#### [Information provided]

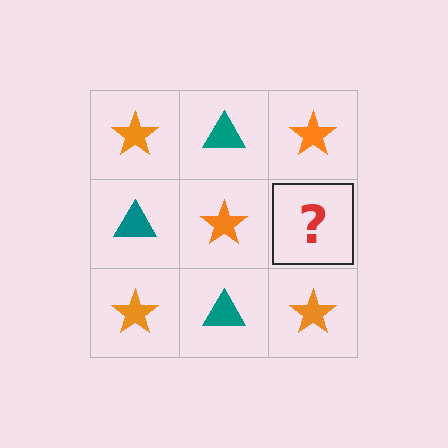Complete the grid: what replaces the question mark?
The question mark should be replaced with a teal triangle.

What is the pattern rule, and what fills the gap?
The rule is that it alternates orange star and teal triangle in a checkerboard pattern. The gap should be filled with a teal triangle.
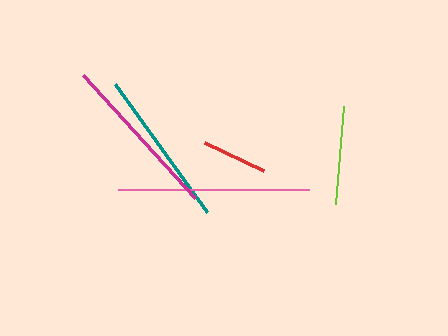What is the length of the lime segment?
The lime segment is approximately 98 pixels long.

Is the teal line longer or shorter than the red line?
The teal line is longer than the red line.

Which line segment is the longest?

#### [Your goal]
Set down, word for word, only the lines running from the line with "Is the teal" to the last line of the listing above. Both of those lines belong in your answer.

#### [Exercise answer]
Is the teal line longer or shorter than the red line?
The teal line is longer than the red line.

Which line segment is the longest?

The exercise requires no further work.